To be done: Every line from the one with "What is at row 1, column 1?" through the end of the records below should be restated word for word, and nothing outside that span.

Stored records:
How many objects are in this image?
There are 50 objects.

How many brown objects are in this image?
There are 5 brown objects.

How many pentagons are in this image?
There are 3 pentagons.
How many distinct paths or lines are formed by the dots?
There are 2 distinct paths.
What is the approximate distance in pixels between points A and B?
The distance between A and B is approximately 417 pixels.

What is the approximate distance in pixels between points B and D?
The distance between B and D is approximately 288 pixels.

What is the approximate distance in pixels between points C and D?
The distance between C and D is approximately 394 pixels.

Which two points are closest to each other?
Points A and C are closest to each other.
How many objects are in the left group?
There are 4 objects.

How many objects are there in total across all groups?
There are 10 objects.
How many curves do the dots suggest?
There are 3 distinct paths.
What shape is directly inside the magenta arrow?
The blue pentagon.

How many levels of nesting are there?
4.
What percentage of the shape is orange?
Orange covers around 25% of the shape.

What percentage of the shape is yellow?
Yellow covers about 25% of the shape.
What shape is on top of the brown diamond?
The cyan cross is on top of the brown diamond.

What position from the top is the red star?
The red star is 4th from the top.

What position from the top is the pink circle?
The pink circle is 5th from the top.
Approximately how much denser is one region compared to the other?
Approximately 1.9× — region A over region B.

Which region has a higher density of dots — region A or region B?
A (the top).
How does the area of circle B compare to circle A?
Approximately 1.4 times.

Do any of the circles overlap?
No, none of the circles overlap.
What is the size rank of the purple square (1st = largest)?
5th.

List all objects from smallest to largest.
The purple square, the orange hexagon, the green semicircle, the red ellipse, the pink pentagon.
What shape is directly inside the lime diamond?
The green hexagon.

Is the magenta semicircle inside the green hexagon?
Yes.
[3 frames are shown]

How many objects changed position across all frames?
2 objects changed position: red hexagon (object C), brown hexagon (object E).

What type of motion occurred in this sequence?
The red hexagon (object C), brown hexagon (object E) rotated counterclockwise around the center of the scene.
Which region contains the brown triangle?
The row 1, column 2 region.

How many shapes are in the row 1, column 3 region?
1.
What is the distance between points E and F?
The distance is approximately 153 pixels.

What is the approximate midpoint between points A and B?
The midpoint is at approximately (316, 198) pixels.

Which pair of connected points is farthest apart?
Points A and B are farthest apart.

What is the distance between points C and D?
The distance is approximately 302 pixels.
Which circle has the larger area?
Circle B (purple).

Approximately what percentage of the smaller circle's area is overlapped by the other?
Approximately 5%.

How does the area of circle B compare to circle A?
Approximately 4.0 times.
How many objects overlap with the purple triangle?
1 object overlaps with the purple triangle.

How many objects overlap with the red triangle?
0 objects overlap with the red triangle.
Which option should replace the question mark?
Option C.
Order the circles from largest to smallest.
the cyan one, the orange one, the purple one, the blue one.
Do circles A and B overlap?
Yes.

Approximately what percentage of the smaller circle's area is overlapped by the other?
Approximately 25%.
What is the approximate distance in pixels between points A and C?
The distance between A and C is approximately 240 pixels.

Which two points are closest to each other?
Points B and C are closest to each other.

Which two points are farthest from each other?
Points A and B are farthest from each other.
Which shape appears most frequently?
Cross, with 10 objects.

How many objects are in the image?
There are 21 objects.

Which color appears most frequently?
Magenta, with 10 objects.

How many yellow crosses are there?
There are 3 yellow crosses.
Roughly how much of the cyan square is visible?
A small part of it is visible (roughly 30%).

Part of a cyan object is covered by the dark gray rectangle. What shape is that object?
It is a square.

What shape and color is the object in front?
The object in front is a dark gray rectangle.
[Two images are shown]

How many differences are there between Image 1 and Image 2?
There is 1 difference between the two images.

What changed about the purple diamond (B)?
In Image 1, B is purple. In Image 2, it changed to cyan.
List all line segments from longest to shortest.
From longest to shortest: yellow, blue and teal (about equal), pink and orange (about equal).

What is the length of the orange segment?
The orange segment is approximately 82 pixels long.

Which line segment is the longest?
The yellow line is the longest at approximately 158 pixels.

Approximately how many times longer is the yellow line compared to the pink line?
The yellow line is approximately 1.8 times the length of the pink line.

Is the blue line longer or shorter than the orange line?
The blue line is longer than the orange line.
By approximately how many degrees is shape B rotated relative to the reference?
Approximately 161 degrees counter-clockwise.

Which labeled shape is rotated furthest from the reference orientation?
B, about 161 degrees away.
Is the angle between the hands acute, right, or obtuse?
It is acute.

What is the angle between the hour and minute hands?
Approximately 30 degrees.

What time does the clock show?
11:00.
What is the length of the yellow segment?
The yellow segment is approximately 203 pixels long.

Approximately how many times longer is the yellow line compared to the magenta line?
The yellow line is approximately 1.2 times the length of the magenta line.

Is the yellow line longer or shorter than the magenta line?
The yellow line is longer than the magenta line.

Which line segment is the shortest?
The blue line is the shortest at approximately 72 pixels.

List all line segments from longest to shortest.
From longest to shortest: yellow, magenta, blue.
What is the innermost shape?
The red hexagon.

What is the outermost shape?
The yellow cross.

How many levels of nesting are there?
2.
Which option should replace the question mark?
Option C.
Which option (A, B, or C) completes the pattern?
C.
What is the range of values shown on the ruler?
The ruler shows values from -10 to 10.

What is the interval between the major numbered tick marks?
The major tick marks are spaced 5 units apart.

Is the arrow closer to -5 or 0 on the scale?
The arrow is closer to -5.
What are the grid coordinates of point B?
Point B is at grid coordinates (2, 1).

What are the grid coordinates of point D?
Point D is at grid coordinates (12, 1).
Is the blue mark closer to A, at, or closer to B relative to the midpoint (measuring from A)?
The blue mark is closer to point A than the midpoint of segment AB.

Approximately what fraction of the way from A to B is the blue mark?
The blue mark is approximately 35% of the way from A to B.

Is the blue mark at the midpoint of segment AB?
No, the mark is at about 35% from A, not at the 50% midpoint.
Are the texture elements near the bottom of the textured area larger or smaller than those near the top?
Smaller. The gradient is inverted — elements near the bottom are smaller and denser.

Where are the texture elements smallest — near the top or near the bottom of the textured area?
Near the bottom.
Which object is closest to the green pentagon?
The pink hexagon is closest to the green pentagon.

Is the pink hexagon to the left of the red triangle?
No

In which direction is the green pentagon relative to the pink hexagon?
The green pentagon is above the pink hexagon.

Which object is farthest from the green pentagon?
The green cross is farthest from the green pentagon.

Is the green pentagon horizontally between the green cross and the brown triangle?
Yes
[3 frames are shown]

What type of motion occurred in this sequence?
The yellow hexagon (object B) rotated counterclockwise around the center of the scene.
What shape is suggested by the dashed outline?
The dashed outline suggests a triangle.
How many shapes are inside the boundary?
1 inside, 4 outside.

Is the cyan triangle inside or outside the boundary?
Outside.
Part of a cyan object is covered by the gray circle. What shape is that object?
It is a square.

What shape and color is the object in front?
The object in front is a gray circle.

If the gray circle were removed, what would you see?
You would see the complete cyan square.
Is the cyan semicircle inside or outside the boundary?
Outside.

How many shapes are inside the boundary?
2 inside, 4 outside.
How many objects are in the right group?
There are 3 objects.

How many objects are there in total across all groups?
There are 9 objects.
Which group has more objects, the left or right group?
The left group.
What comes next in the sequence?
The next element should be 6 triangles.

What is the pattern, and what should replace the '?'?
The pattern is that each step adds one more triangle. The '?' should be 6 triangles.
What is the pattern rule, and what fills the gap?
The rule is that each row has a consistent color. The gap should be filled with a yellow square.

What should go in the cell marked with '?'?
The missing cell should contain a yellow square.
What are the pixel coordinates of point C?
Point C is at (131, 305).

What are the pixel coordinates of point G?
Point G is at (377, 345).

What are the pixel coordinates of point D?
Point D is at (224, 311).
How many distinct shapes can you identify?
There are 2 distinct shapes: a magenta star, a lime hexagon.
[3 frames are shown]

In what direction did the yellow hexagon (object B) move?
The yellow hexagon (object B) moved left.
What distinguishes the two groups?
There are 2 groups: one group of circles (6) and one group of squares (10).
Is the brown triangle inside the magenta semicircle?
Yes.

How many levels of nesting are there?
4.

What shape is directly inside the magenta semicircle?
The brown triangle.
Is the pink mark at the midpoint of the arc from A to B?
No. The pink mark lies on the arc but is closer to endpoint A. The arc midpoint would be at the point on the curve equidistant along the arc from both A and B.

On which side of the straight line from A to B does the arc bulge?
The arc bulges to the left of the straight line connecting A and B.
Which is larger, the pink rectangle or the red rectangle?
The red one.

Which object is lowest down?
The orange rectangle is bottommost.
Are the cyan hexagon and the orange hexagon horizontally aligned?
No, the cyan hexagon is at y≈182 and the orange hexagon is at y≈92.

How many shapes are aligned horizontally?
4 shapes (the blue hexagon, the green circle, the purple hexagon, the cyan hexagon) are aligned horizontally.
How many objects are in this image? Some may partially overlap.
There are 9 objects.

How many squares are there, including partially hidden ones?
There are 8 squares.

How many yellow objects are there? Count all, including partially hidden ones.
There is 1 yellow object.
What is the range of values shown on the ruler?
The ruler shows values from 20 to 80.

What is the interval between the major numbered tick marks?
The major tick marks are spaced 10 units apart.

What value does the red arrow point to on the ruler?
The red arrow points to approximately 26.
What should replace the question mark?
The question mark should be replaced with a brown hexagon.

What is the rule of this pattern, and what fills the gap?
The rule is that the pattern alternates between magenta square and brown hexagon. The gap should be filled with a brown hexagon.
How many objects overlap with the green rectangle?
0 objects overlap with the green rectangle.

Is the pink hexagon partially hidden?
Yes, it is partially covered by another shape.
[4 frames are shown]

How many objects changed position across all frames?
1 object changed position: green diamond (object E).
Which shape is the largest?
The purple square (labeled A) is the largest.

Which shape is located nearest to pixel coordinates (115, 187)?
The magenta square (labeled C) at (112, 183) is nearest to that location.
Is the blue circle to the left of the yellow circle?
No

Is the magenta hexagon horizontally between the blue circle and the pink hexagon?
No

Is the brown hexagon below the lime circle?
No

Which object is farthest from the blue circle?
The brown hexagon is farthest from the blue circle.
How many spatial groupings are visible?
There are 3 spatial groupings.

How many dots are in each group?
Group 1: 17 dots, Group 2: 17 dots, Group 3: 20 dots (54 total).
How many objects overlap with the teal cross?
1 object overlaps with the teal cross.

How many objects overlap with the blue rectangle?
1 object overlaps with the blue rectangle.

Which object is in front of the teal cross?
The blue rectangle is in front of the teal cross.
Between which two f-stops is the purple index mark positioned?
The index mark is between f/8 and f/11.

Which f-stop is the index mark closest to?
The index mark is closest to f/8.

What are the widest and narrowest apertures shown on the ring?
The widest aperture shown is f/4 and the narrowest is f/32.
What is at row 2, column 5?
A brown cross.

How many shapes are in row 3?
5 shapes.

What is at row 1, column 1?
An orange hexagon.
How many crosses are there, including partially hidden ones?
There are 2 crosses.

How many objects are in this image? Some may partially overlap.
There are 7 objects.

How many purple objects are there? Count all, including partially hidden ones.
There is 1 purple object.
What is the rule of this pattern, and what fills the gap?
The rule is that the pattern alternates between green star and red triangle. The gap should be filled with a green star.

Result of this exercise:
What is at row 1, column 1?
An orange hexagon.
How many crosses are there, including partially hidden ones?
There are 2 crosses.

How many objects are in this image? Some may partially overlap.
There are 7 objects.

How many purple objects are there? Count all, including partially hidden ones.
There is 1 purple object.
What is the rule of this pattern, and what fills the gap?
The rule is that the pattern alternates between green star and red triangle. The gap should be filled with a green star.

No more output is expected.